- Request: Reproduce each line of the material precisely.

--- START Recorded information ---

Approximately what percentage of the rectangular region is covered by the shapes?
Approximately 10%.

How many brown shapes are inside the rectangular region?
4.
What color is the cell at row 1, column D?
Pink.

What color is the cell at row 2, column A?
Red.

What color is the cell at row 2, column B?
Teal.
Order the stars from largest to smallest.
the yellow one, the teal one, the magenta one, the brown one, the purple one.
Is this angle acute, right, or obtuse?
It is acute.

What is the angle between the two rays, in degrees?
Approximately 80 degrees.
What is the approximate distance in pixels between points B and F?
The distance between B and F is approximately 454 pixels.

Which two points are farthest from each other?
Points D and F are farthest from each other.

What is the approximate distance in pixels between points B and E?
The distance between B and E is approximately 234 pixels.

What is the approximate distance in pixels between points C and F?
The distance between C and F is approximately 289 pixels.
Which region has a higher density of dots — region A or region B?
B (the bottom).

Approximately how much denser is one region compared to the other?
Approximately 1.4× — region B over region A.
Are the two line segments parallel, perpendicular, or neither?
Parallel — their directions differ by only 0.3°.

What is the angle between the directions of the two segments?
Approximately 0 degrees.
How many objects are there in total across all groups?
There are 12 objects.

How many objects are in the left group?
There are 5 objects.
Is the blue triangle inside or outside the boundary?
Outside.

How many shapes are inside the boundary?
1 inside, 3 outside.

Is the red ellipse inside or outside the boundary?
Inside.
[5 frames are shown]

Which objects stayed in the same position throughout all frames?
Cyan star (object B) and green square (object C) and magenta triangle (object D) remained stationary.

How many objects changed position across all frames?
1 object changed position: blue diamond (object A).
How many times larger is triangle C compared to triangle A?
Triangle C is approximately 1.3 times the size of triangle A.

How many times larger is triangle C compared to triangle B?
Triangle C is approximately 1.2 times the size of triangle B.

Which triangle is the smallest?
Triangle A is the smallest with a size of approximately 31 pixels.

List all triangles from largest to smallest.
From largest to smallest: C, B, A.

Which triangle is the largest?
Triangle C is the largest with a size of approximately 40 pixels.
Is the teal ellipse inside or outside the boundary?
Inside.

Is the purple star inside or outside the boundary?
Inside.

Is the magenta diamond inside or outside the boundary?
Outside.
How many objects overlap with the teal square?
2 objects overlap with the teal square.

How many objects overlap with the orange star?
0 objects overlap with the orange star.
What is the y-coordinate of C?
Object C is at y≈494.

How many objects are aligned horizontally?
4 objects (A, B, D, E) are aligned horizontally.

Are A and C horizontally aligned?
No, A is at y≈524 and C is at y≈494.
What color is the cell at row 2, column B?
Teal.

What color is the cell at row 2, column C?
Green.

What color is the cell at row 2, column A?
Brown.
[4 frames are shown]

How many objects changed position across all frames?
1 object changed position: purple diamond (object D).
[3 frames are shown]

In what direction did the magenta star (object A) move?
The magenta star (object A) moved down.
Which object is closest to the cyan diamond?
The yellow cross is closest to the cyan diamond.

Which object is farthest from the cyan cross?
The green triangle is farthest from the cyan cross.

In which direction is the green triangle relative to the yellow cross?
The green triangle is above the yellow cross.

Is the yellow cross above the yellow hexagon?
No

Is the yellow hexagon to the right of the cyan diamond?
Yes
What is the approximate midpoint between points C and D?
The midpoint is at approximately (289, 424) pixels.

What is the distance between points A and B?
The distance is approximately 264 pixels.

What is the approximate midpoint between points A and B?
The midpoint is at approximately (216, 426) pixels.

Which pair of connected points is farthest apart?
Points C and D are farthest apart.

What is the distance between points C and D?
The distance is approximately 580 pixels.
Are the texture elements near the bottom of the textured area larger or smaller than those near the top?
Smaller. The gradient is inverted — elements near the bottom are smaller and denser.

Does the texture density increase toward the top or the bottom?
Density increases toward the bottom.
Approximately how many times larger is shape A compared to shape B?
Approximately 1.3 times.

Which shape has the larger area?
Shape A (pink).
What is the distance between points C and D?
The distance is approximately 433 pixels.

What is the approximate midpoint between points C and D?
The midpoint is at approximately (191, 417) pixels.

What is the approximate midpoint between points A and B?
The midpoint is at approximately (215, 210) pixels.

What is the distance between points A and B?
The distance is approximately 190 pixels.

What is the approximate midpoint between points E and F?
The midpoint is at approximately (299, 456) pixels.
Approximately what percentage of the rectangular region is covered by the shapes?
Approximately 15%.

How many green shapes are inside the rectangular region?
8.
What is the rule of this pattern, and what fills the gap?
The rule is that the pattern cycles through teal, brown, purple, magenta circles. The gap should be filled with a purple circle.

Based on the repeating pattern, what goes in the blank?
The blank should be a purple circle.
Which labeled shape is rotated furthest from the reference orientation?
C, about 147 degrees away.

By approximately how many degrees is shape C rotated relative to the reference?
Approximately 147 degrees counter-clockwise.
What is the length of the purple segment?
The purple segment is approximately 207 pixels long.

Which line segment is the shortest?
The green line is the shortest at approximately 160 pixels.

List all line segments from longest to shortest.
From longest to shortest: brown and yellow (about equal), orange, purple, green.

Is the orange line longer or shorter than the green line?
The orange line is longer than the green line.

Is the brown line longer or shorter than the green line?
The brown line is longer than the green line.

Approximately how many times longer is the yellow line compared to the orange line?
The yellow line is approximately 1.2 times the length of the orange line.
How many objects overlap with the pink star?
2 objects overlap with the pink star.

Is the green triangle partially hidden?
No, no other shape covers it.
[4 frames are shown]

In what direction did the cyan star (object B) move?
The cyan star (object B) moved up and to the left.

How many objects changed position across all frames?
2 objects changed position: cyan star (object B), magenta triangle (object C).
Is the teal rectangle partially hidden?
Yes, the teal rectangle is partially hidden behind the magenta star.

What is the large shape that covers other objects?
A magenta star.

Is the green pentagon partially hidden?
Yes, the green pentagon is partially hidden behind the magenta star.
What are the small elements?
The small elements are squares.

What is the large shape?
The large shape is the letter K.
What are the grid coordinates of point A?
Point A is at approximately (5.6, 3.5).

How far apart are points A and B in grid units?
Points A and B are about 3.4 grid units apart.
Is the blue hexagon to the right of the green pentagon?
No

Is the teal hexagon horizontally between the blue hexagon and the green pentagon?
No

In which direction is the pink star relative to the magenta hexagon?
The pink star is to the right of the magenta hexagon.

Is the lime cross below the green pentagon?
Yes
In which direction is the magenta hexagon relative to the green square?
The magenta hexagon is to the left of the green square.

--- END Recorded information ---

- Solution below:
Approximately what percentage of the rectangular region is covered by the shapes?
Approximately 10%.

How many brown shapes are inside the rectangular region?
4.
What color is the cell at row 1, column D?
Pink.

What color is the cell at row 2, column A?
Red.

What color is the cell at row 2, column B?
Teal.
Order the stars from largest to smallest.
the yellow one, the teal one, the magenta one, the brown one, the purple one.
Is this angle acute, right, or obtuse?
It is acute.

What is the angle between the two rays, in degrees?
Approximately 80 degrees.
What is the approximate distance in pixels between points B and F?
The distance between B and F is approximately 454 pixels.

Which two points are farthest from each other?
Points D and F are farthest from each other.

What is the approximate distance in pixels between points B and E?
The distance between B and E is approximately 234 pixels.

What is the approximate distance in pixels between points C and F?
The distance between C and F is approximately 289 pixels.
Which region has a higher density of dots — region A or region B?
B (the bottom).

Approximately how much denser is one region compared to the other?
Approximately 1.4× — region B over region A.
Are the two line segments parallel, perpendicular, or neither?
Parallel — their directions differ by only 0.3°.

What is the angle between the directions of the two segments?
Approximately 0 degrees.
How many objects are there in total across all groups?
There are 12 objects.

How many objects are in the left group?
There are 5 objects.
Is the blue triangle inside or outside the boundary?
Outside.

How many shapes are inside the boundary?
1 inside, 3 outside.

Is the red ellipse inside or outside the boundary?
Inside.
[5 frames are shown]

Which objects stayed in the same position throughout all frames?
Cyan star (object B) and green square (object C) and magenta triangle (object D) remained stationary.

How many objects changed position across all frames?
1 object changed position: blue diamond (object A).
How many times larger is triangle C compared to triangle A?
Triangle C is approximately 1.3 times the size of triangle A.

How many times larger is triangle C compared to triangle B?
Triangle C is approximately 1.2 times the size of triangle B.

Which triangle is the smallest?
Triangle A is the smallest with a size of approximately 31 pixels.

List all triangles from largest to smallest.
From largest to smallest: C, B, A.

Which triangle is the largest?
Triangle C is the largest with a size of approximately 40 pixels.
Is the teal ellipse inside or outside the boundary?
Inside.

Is the purple star inside or outside the boundary?
Inside.

Is the magenta diamond inside or outside the boundary?
Outside.
How many objects overlap with the teal square?
2 objects overlap with the teal square.

How many objects overlap with the orange star?
0 objects overlap with the orange star.
What is the y-coordinate of C?
Object C is at y≈494.

How many objects are aligned horizontally?
4 objects (A, B, D, E) are aligned horizontally.

Are A and C horizontally aligned?
No, A is at y≈524 and C is at y≈494.
What color is the cell at row 2, column B?
Teal.

What color is the cell at row 2, column C?
Green.

What color is the cell at row 2, column A?
Brown.
[4 frames are shown]

How many objects changed position across all frames?
1 object changed position: purple diamond (object D).
[3 frames are shown]

In what direction did the magenta star (object A) move?
The magenta star (object A) moved down.
Which object is closest to the cyan diamond?
The yellow cross is closest to the cyan diamond.

Which object is farthest from the cyan cross?
The green triangle is farthest from the cyan cross.

In which direction is the green triangle relative to the yellow cross?
The green triangle is above the yellow cross.

Is the yellow cross above the yellow hexagon?
No

Is the yellow hexagon to the right of the cyan diamond?
Yes
What is the approximate midpoint between points C and D?
The midpoint is at approximately (289, 424) pixels.

What is the distance between points A and B?
The distance is approximately 264 pixels.

What is the approximate midpoint between points A and B?
The midpoint is at approximately (216, 426) pixels.

Which pair of connected points is farthest apart?
Points C and D are farthest apart.

What is the distance between points C and D?
The distance is approximately 580 pixels.
Are the texture elements near the bottom of the textured area larger or smaller than those near the top?
Smaller. The gradient is inverted — elements near the bottom are smaller and denser.

Does the texture density increase toward the top or the bottom?
Density increases toward the bottom.
Approximately how many times larger is shape A compared to shape B?
Approximately 1.3 times.

Which shape has the larger area?
Shape A (pink).
What is the distance between points C and D?
The distance is approximately 433 pixels.

What is the approximate midpoint between points C and D?
The midpoint is at approximately (191, 417) pixels.

What is the approximate midpoint between points A and B?
The midpoint is at approximately (215, 210) pixels.

What is the distance between points A and B?
The distance is approximately 190 pixels.

What is the approximate midpoint between points E and F?
The midpoint is at approximately (299, 456) pixels.
Approximately what percentage of the rectangular region is covered by the shapes?
Approximately 15%.

How many green shapes are inside the rectangular region?
8.
What is the rule of this pattern, and what fills the gap?
The rule is that the pattern cycles through teal, brown, purple, magenta circles. The gap should be filled with a purple circle.

Based on the repeating pattern, what goes in the blank?
The blank should be a purple circle.
Which labeled shape is rotated furthest from the reference orientation?
C, about 147 degrees away.

By approximately how many degrees is shape C rotated relative to the reference?
Approximately 147 degrees counter-clockwise.
What is the length of the purple segment?
The purple segment is approximately 207 pixels long.

Which line segment is the shortest?
The green line is the shortest at approximately 160 pixels.

List all line segments from longest to shortest.
From longest to shortest: brown and yellow (about equal), orange, purple, green.

Is the orange line longer or shorter than the green line?
The orange line is longer than the green line.

Is the brown line longer or shorter than the green line?
The brown line is longer than the green line.

Approximately how many times longer is the yellow line compared to the orange line?
The yellow line is approximately 1.2 times the length of the orange line.
How many objects overlap with the pink star?
2 objects overlap with the pink star.

Is the green triangle partially hidden?
No, no other shape covers it.
[4 frames are shown]

In what direction did the cyan star (object B) move?
The cyan star (object B) moved up and to the left.

How many objects changed position across all frames?
2 objects changed position: cyan star (object B), magenta triangle (object C).
Is the teal rectangle partially hidden?
Yes, the teal rectangle is partially hidden behind the magenta star.

What is the large shape that covers other objects?
A magenta star.

Is the green pentagon partially hidden?
Yes, the green pentagon is partially hidden behind the magenta star.
What are the small elements?
The small elements are squares.

What is the large shape?
The large shape is the letter K.
What are the grid coordinates of point A?
Point A is at approximately (5.6, 3.5).

How far apart are points A and B in grid units?
Points A and B are about 3.4 grid units apart.
Is the blue hexagon to the right of the green pentagon?
No

Is the teal hexagon horizontally between the blue hexagon and the green pentagon?
No

In which direction is the pink star relative to the magenta hexagon?
The pink star is to the right of the magenta hexagon.

Is the lime cross below the green pentagon?
Yes
In which direction is the magenta hexagon relative to the green square?
The magenta hexagon is to the left of the green square.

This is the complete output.